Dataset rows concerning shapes
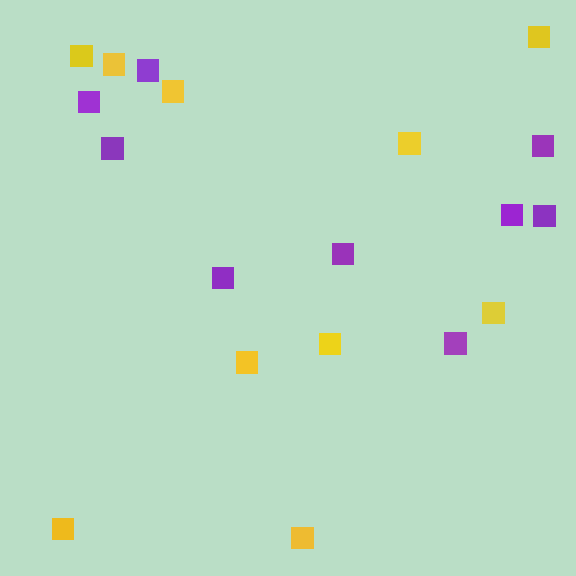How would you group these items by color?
There are 2 groups: one group of yellow squares (10) and one group of purple squares (9).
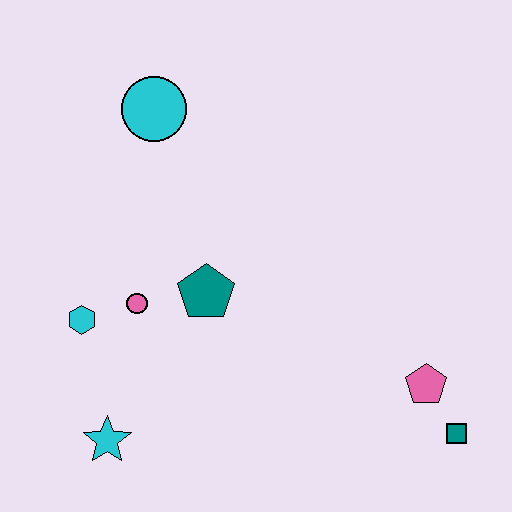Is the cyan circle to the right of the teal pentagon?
No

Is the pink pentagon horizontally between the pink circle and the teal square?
Yes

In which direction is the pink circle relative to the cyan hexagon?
The pink circle is to the right of the cyan hexagon.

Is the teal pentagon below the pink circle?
No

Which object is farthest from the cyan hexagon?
The teal square is farthest from the cyan hexagon.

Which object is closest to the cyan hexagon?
The pink circle is closest to the cyan hexagon.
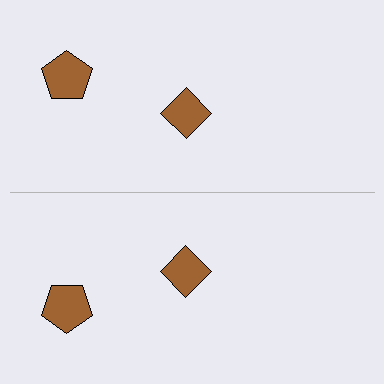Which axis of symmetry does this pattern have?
The pattern has a horizontal axis of symmetry running through the center of the image.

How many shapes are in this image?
There are 4 shapes in this image.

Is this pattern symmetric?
Yes, this pattern has bilateral (reflection) symmetry.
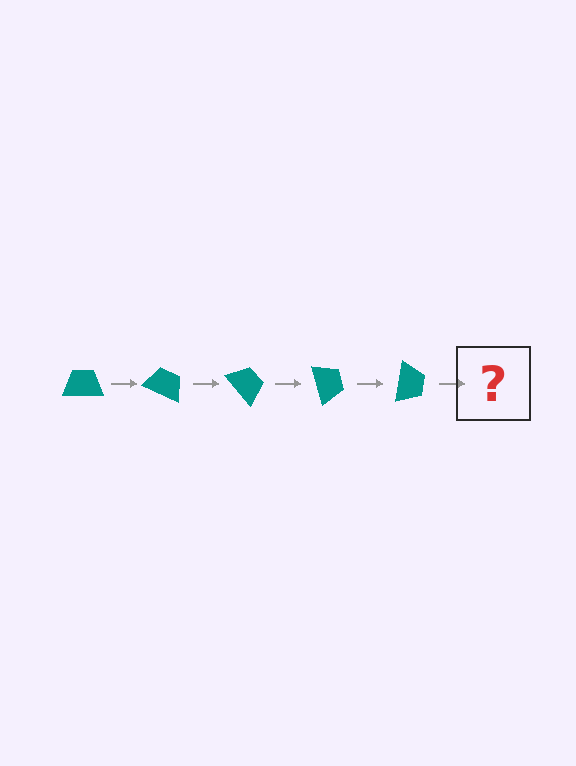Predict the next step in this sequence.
The next step is a teal trapezoid rotated 125 degrees clockwise.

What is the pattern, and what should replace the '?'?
The pattern is that the trapezoid rotates 25 degrees clockwise each step. The '?' should be a teal trapezoid rotated 125 degrees clockwise.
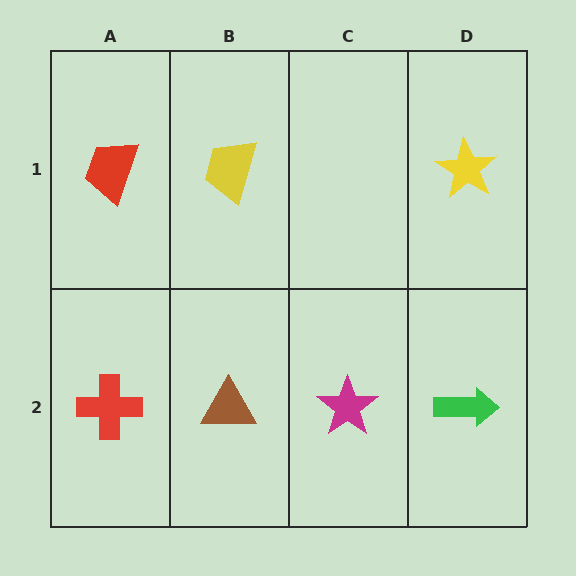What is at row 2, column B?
A brown triangle.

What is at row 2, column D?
A green arrow.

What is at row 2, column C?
A magenta star.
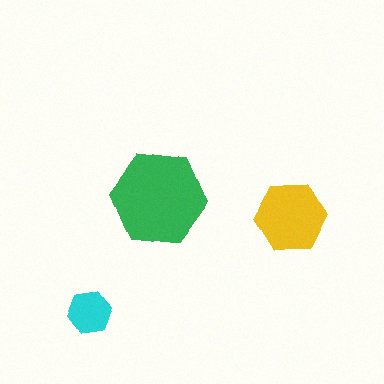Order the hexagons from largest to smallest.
the green one, the yellow one, the cyan one.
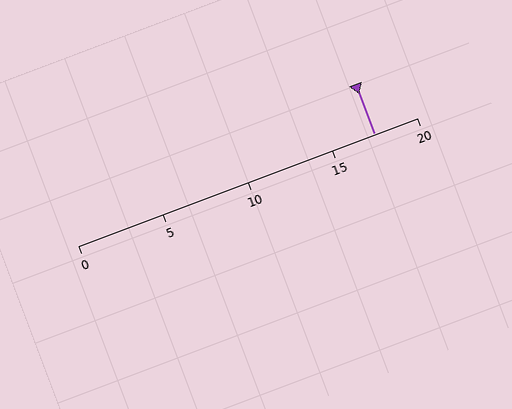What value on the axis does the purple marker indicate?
The marker indicates approximately 17.5.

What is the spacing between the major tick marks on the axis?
The major ticks are spaced 5 apart.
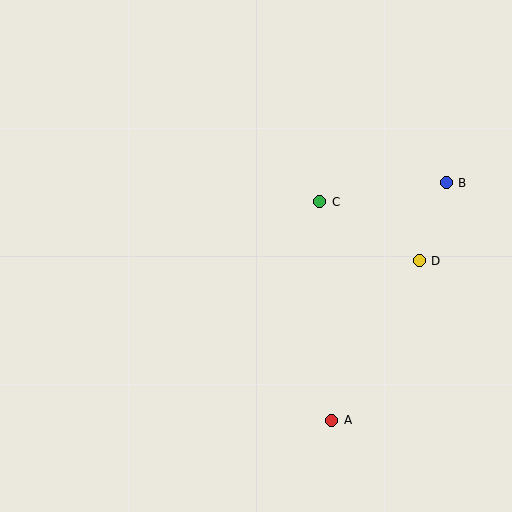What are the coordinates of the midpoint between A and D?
The midpoint between A and D is at (375, 340).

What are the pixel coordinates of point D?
Point D is at (419, 261).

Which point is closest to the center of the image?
Point C at (320, 202) is closest to the center.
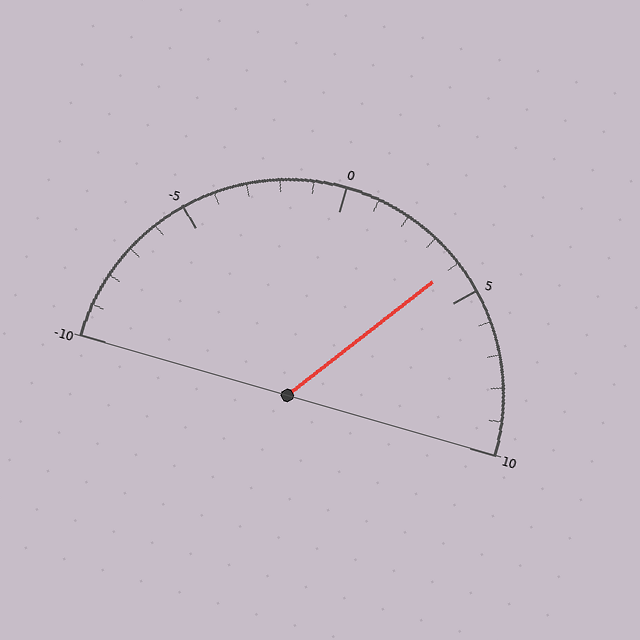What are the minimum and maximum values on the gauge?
The gauge ranges from -10 to 10.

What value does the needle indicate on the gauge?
The needle indicates approximately 4.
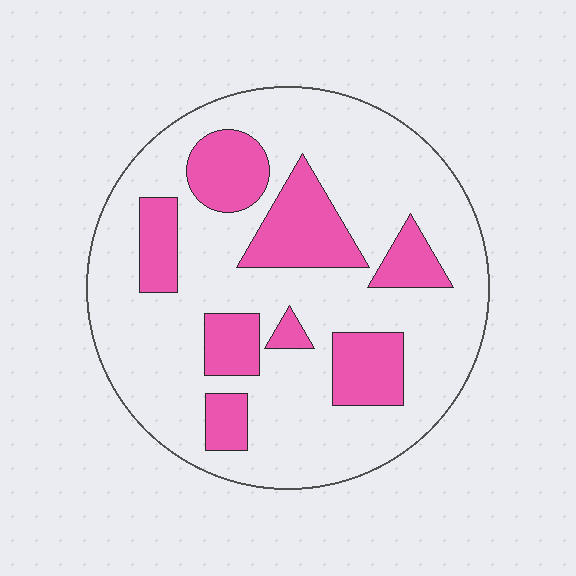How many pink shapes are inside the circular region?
8.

**GIVEN EXERCISE:**
Every line of the material is to be quoted exactly, with no pictures carried over.

**RESPONSE TO THE EXERCISE:**
How would you group these items by color?
There are 2 groups: one group of yellow squares (10) and one group of purple squares (9).
Is the cyan circle to the right of the teal pentagon?
No

Is the pink pentagon horizontally between the pink circle and the teal square?
Yes

In which direction is the pink circle relative to the cyan hexagon?
The pink circle is to the right of the cyan hexagon.

Is the teal pentagon below the pink circle?
No

Which object is farthest from the cyan hexagon?
The teal square is farthest from the cyan hexagon.

Which object is closest to the cyan hexagon?
The pink circle is closest to the cyan hexagon.
Which axis of symmetry does this pattern have?
The pattern has a horizontal axis of symmetry running through the center of the image.

How many shapes are in this image?
There are 4 shapes in this image.

Is this pattern symmetric?
Yes, this pattern has bilateral (reflection) symmetry.
Predict the next step in this sequence.
The next step is a teal trapezoid rotated 125 degrees clockwise.

What is the pattern, and what should replace the '?'?
The pattern is that the trapezoid rotates 25 degrees clockwise each step. The '?' should be a teal trapezoid rotated 125 degrees clockwise.
What is at row 2, column B?
A brown triangle.

What is at row 2, column D?
A green arrow.

What is at row 2, column C?
A magenta star.
Order the hexagons from largest to smallest.
the green one, the yellow one, the cyan one.
What value on the axis does the purple marker indicate?
The marker indicates approximately 17.5.

What is the spacing between the major tick marks on the axis?
The major ticks are spaced 5 apart.
What are the coordinates of the midpoint between A and D?
The midpoint between A and D is at (375, 340).

What are the pixel coordinates of point D?
Point D is at (419, 261).

Which point is closest to the center of the image?
Point C at (320, 202) is closest to the center.
What are the minimum and maximum values on the gauge?
The gauge ranges from -10 to 10.

What value does the needle indicate on the gauge?
The needle indicates approximately 4.
How many pink shapes are inside the circular region?
8.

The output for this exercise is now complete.